*What to produce*: Will you transcribe all the entries word for word, skipping the pictures they hold?

*Data for the task*:
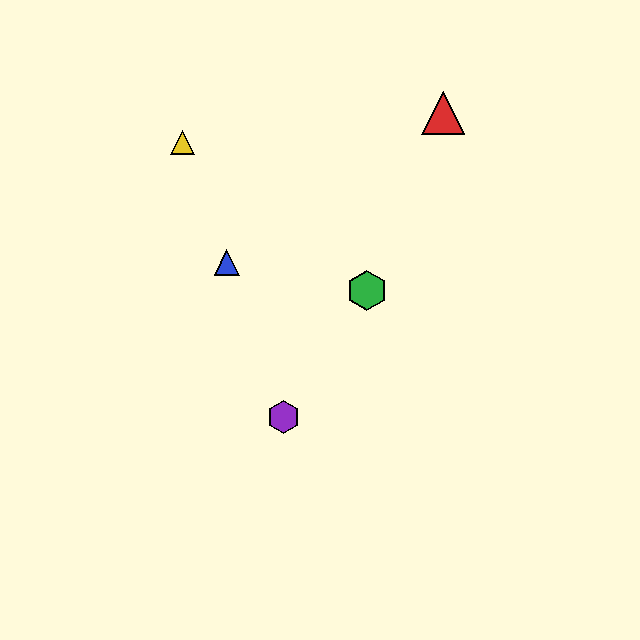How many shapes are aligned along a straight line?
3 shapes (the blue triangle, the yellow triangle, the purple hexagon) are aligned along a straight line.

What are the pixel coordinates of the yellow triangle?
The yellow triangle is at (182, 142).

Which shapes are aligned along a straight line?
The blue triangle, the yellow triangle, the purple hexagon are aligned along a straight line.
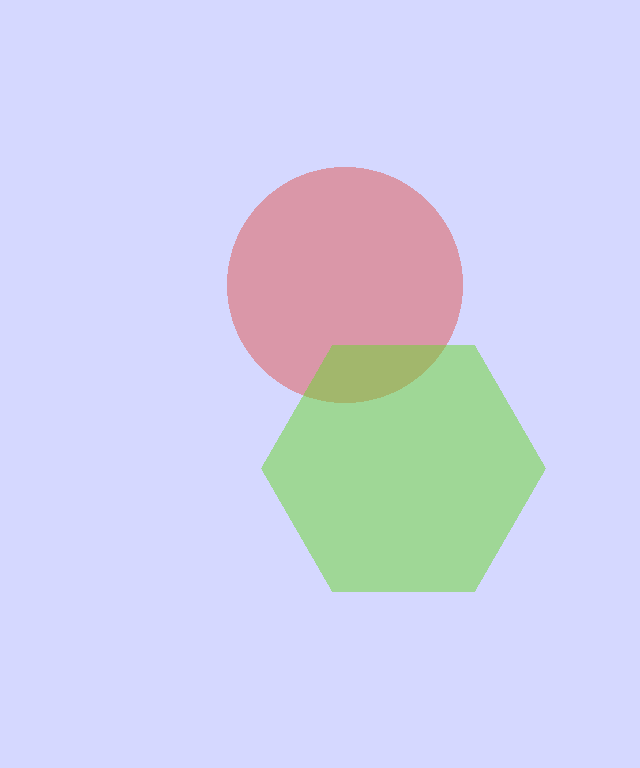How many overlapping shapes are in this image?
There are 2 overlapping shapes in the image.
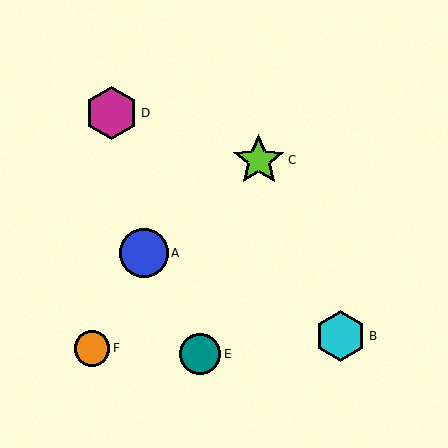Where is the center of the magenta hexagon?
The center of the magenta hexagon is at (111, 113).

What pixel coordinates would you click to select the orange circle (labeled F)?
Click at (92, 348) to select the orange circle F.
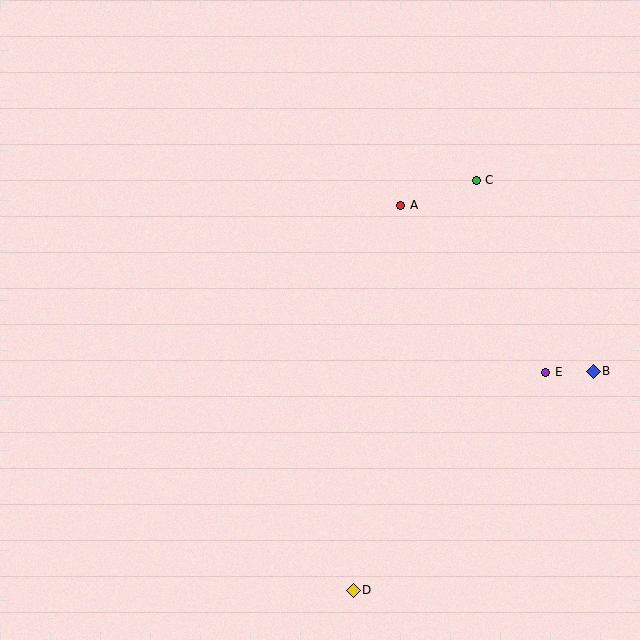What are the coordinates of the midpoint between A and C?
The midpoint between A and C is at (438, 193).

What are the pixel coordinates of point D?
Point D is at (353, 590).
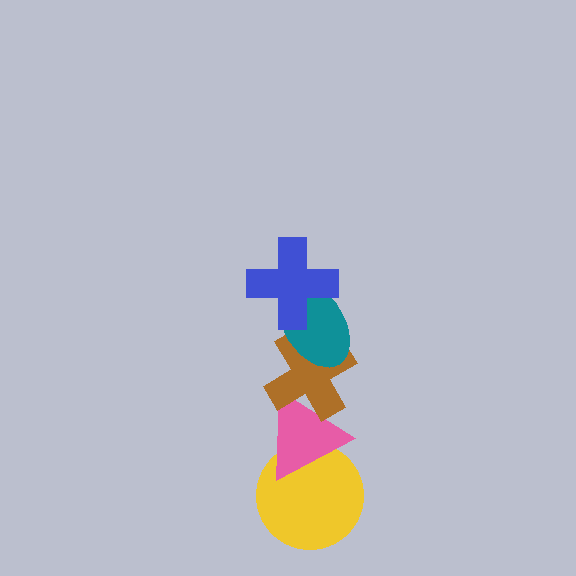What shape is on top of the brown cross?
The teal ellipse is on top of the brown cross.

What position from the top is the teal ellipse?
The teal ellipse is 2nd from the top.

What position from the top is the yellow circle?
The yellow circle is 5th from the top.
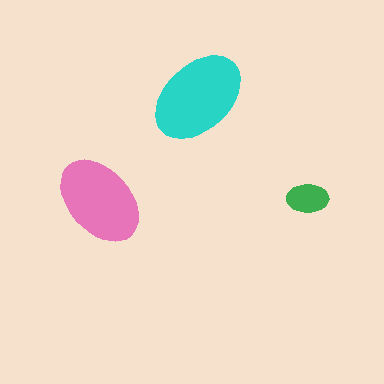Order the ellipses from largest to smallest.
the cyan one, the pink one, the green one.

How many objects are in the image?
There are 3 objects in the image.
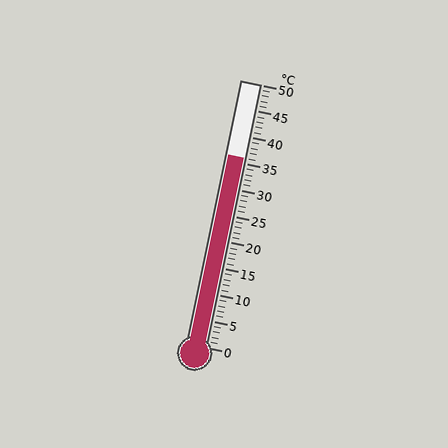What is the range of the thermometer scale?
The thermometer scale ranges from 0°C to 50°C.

*Result*:
How many shapes are aligned along a straight line?
3 shapes (the blue triangle, the yellow triangle, the purple hexagon) are aligned along a straight line.

What are the pixel coordinates of the yellow triangle?
The yellow triangle is at (182, 142).

Which shapes are aligned along a straight line?
The blue triangle, the yellow triangle, the purple hexagon are aligned along a straight line.
How many overlapping shapes are in this image?
There are 2 overlapping shapes in the image.
Where is the center of the magenta hexagon?
The center of the magenta hexagon is at (111, 113).

What pixel coordinates would you click to select the orange circle (labeled F)?
Click at (92, 348) to select the orange circle F.
What are the coordinates of the midpoint between A and C?
The midpoint between A and C is at (438, 193).

What are the pixel coordinates of point D?
Point D is at (353, 590).
What shape is on top of the brown cross?
The teal ellipse is on top of the brown cross.

What position from the top is the teal ellipse?
The teal ellipse is 2nd from the top.

What position from the top is the yellow circle?
The yellow circle is 5th from the top.
Order the ellipses from largest to smallest.
the cyan one, the pink one, the green one.

How many objects are in the image?
There are 3 objects in the image.
What is the range of the thermometer scale?
The thermometer scale ranges from 0°C to 50°C.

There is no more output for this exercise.